Exercise inputs:

==============================

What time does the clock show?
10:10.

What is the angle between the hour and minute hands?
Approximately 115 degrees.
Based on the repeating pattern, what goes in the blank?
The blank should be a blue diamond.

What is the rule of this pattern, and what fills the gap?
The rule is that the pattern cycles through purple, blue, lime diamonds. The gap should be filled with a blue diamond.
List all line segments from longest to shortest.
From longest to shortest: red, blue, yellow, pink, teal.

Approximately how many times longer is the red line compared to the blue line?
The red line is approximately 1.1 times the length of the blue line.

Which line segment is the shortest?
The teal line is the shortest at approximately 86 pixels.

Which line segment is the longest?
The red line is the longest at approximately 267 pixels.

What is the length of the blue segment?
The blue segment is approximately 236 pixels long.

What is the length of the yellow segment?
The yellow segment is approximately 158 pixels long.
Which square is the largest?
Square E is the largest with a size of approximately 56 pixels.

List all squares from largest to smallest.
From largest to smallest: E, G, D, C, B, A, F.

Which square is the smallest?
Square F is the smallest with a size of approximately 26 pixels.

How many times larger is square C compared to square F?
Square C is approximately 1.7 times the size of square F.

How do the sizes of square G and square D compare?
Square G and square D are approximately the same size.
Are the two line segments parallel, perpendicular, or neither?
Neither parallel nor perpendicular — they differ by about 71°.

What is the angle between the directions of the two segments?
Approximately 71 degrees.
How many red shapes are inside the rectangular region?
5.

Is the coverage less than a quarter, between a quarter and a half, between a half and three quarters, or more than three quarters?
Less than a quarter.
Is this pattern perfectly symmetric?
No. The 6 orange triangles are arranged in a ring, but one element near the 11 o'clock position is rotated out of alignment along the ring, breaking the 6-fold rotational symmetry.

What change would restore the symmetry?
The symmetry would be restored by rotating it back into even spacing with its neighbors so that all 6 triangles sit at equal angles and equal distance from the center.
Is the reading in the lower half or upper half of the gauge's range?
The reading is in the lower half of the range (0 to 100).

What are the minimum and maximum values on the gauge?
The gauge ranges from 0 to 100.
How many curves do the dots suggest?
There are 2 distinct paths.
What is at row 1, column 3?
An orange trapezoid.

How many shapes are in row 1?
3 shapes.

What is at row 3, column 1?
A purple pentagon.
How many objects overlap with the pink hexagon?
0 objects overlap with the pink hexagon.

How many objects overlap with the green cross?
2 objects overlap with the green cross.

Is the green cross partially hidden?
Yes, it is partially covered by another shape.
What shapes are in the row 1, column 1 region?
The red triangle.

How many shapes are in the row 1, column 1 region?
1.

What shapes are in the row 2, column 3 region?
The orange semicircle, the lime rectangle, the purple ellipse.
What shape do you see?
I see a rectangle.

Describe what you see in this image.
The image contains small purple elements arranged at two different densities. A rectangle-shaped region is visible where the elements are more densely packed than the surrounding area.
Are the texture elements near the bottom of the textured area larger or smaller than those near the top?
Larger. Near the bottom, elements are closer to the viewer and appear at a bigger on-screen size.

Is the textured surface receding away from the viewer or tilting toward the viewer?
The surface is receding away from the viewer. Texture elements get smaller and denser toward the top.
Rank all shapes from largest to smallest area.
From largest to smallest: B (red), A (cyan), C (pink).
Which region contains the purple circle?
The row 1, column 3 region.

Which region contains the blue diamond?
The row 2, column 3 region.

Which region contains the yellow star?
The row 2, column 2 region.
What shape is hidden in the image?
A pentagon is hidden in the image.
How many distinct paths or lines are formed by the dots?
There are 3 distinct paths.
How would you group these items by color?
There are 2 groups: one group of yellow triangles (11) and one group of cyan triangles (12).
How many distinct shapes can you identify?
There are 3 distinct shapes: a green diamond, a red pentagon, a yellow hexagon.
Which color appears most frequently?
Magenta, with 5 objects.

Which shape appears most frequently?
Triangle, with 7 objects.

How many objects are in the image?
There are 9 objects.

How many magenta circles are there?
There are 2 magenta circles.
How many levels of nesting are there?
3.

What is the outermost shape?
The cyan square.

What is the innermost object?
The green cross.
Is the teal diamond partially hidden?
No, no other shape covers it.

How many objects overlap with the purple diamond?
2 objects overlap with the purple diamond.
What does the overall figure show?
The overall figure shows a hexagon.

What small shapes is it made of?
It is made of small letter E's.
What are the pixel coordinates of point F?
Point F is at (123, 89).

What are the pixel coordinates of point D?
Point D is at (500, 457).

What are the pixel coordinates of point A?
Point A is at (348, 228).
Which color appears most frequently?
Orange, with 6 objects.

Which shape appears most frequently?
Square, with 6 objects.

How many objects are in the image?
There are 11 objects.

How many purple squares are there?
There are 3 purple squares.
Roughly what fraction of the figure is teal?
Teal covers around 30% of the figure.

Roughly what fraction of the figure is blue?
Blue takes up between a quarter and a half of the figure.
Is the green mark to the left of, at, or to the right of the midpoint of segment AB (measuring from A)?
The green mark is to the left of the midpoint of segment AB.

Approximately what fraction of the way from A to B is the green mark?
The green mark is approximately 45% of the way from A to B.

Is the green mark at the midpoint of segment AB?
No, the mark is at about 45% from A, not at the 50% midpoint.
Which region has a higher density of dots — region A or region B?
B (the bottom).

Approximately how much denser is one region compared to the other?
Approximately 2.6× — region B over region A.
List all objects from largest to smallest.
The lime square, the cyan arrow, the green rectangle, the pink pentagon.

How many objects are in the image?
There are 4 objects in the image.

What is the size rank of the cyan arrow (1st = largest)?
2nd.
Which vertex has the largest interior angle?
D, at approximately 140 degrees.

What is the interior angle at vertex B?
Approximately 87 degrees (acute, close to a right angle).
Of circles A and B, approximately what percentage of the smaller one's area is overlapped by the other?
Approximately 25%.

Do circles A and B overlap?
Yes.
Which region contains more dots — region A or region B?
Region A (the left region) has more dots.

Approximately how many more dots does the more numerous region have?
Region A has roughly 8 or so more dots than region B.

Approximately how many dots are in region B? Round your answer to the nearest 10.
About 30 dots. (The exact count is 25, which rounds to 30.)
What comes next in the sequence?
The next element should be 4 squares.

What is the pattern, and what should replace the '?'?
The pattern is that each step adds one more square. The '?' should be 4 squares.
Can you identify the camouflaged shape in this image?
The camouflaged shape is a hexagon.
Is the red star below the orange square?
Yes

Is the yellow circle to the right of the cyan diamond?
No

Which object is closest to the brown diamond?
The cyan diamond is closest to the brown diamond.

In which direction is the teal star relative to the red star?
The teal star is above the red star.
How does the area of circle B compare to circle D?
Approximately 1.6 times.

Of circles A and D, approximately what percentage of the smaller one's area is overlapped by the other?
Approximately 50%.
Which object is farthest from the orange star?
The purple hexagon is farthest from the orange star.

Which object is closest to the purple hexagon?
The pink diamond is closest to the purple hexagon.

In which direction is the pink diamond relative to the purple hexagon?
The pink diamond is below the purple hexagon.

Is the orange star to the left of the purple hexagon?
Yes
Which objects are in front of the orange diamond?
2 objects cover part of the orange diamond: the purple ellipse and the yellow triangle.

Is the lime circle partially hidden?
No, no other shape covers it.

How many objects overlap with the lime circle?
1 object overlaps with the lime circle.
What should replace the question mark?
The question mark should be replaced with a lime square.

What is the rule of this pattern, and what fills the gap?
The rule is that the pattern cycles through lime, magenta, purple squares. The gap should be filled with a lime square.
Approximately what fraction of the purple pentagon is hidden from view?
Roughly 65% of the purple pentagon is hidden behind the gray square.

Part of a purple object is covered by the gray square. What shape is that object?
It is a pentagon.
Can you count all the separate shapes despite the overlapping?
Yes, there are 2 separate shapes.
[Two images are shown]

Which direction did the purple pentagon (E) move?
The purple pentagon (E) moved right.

==============================

Exercise instructions:
Every record above should be output exactly.

Answer:
What time does the clock show?
10:10.

What is the angle between the hour and minute hands?
Approximately 115 degrees.
Based on the repeating pattern, what goes in the blank?
The blank should be a blue diamond.

What is the rule of this pattern, and what fills the gap?
The rule is that the pattern cycles through purple, blue, lime diamonds. The gap should be filled with a blue diamond.
List all line segments from longest to shortest.
From longest to shortest: red, blue, yellow, pink, teal.

Approximately how many times longer is the red line compared to the blue line?
The red line is approximately 1.1 times the length of the blue line.

Which line segment is the shortest?
The teal line is the shortest at approximately 86 pixels.

Which line segment is the longest?
The red line is the longest at approximately 267 pixels.

What is the length of the blue segment?
The blue segment is approximately 236 pixels long.

What is the length of the yellow segment?
The yellow segment is approximately 158 pixels long.
Which square is the largest?
Square E is the largest with a size of approximately 56 pixels.

List all squares from largest to smallest.
From largest to smallest: E, G, D, C, B, A, F.

Which square is the smallest?
Square F is the smallest with a size of approximately 26 pixels.

How many times larger is square C compared to square F?
Square C is approximately 1.7 times the size of square F.

How do the sizes of square G and square D compare?
Square G and square D are approximately the same size.
Are the two line segments parallel, perpendicular, or neither?
Neither parallel nor perpendicular — they differ by about 71°.

What is the angle between the directions of the two segments?
Approximately 71 degrees.
How many red shapes are inside the rectangular region?
5.

Is the coverage less than a quarter, between a quarter and a half, between a half and three quarters, or more than three quarters?
Less than a quarter.
Is this pattern perfectly symmetric?
No. The 6 orange triangles are arranged in a ring, but one element near the 11 o'clock position is rotated out of alignment along the ring, breaking the 6-fold rotational symmetry.

What change would restore the symmetry?
The symmetry would be restored by rotating it back into even spacing with its neighbors so that all 6 triangles sit at equal angles and equal distance from the center.
Is the reading in the lower half or upper half of the gauge's range?
The reading is in the lower half of the range (0 to 100).

What are the minimum and maximum values on the gauge?
The gauge ranges from 0 to 100.
How many curves do the dots suggest?
There are 2 distinct paths.
What is at row 1, column 3?
An orange trapezoid.

How many shapes are in row 1?
3 shapes.

What is at row 3, column 1?
A purple pentagon.
How many objects overlap with the pink hexagon?
0 objects overlap with the pink hexagon.

How many objects overlap with the green cross?
2 objects overlap with the green cross.

Is the green cross partially hidden?
Yes, it is partially covered by another shape.
What shapes are in the row 1, column 1 region?
The red triangle.

How many shapes are in the row 1, column 1 region?
1.

What shapes are in the row 2, column 3 region?
The orange semicircle, the lime rectangle, the purple ellipse.
What shape do you see?
I see a rectangle.

Describe what you see in this image.
The image contains small purple elements arranged at two different densities. A rectangle-shaped region is visible where the elements are more densely packed than the surrounding area.
Are the texture elements near the bottom of the textured area larger or smaller than those near the top?
Larger. Near the bottom, elements are closer to the viewer and appear at a bigger on-screen size.

Is the textured surface receding away from the viewer or tilting toward the viewer?
The surface is receding away from the viewer. Texture elements get smaller and denser toward the top.
Rank all shapes from largest to smallest area.
From largest to smallest: B (red), A (cyan), C (pink).
Which region contains the purple circle?
The row 1, column 3 region.

Which region contains the blue diamond?
The row 2, column 3 region.

Which region contains the yellow star?
The row 2, column 2 region.
What shape is hidden in the image?
A pentagon is hidden in the image.
How many distinct paths or lines are formed by the dots?
There are 3 distinct paths.
How would you group these items by color?
There are 2 groups: one group of yellow triangles (11) and one group of cyan triangles (12).
How many distinct shapes can you identify?
There are 3 distinct shapes: a green diamond, a red pentagon, a yellow hexagon.
Which color appears most frequently?
Magenta, with 5 objects.

Which shape appears most frequently?
Triangle, with 7 objects.

How many objects are in the image?
There are 9 objects.

How many magenta circles are there?
There are 2 magenta circles.
How many levels of nesting are there?
3.

What is the outermost shape?
The cyan square.

What is the innermost object?
The green cross.
Is the teal diamond partially hidden?
No, no other shape covers it.

How many objects overlap with the purple diamond?
2 objects overlap with the purple diamond.
What does the overall figure show?
The overall figure shows a hexagon.

What small shapes is it made of?
It is made of small letter E's.
What are the pixel coordinates of point F?
Point F is at (123, 89).

What are the pixel coordinates of point D?
Point D is at (500, 457).

What are the pixel coordinates of point A?
Point A is at (348, 228).
Which color appears most frequently?
Orange, with 6 objects.

Which shape appears most frequently?
Square, with 6 objects.

How many objects are in the image?
There are 11 objects.

How many purple squares are there?
There are 3 purple squares.
Roughly what fraction of the figure is teal?
Teal covers around 30% of the figure.

Roughly what fraction of the figure is blue?
Blue takes up between a quarter and a half of the figure.
Is the green mark to the left of, at, or to the right of the midpoint of segment AB (measuring from A)?
The green mark is to the left of the midpoint of segment AB.

Approximately what fraction of the way from A to B is the green mark?
The green mark is approximately 45% of the way from A to B.

Is the green mark at the midpoint of segment AB?
No, the mark is at about 45% from A, not at the 50% midpoint.
Which region has a higher density of dots — region A or region B?
B (the bottom).

Approximately how much denser is one region compared to the other?
Approximately 2.6× — region B over region A.
List all objects from largest to smallest.
The lime square, the cyan arrow, the green rectangle, the pink pentagon.

How many objects are in the image?
There are 4 objects in the image.

What is the size rank of the cyan arrow (1st = largest)?
2nd.
Which vertex has the largest interior angle?
D, at approximately 140 degrees.

What is the interior angle at vertex B?
Approximately 87 degrees (acute, close to a right angle).
Of circles A and B, approximately what percentage of the smaller one's area is overlapped by the other?
Approximately 25%.

Do circles A and B overlap?
Yes.
Which region contains more dots — region A or region B?
Region A (the left region) has more dots.

Approximately how many more dots does the more numerous region have?
Region A has roughly 8 or so more dots than region B.

Approximately how many dots are in region B? Round your answer to the nearest 10.
About 30 dots. (The exact count is 25, which rounds to 30.)
What comes next in the sequence?
The next element should be 4 squares.

What is the pattern, and what should replace the '?'?
The pattern is that each step adds one more square. The '?' should be 4 squares.
Can you identify the camouflaged shape in this image?
The camouflaged shape is a hexagon.
Is the red star below the orange square?
Yes

Is the yellow circle to the right of the cyan diamond?
No

Which object is closest to the brown diamond?
The cyan diamond is closest to the brown diamond.

In which direction is the teal star relative to the red star?
The teal star is above the red star.
How does the area of circle B compare to circle D?
Approximately 1.6 times.

Of circles A and D, approximately what percentage of the smaller one's area is overlapped by the other?
Approximately 50%.
Which object is farthest from the orange star?
The purple hexagon is farthest from the orange star.

Which object is closest to the purple hexagon?
The pink diamond is closest to the purple hexagon.

In which direction is the pink diamond relative to the purple hexagon?
The pink diamond is below the purple hexagon.

Is the orange star to the left of the purple hexagon?
Yes
Which objects are in front of the orange diamond?
2 objects cover part of the orange diamond: the purple ellipse and the yellow triangle.

Is the lime circle partially hidden?
No, no other shape covers it.

How many objects overlap with the lime circle?
1 object overlaps with the lime circle.
What should replace the question mark?
The question mark should be replaced with a lime square.

What is the rule of this pattern, and what fills the gap?
The rule is that the pattern cycles through lime, magenta, purple squares. The gap should be filled with a lime square.
Approximately what fraction of the purple pentagon is hidden from view?
Roughly 65% of the purple pentagon is hidden behind the gray square.

Part of a purple object is covered by the gray square. What shape is that object?
It is a pentagon.
Can you count all the separate shapes despite the overlapping?
Yes, there are 2 separate shapes.
[Two images are shown]

Which direction did the purple pentagon (E) move?
The purple pentagon (E) moved right.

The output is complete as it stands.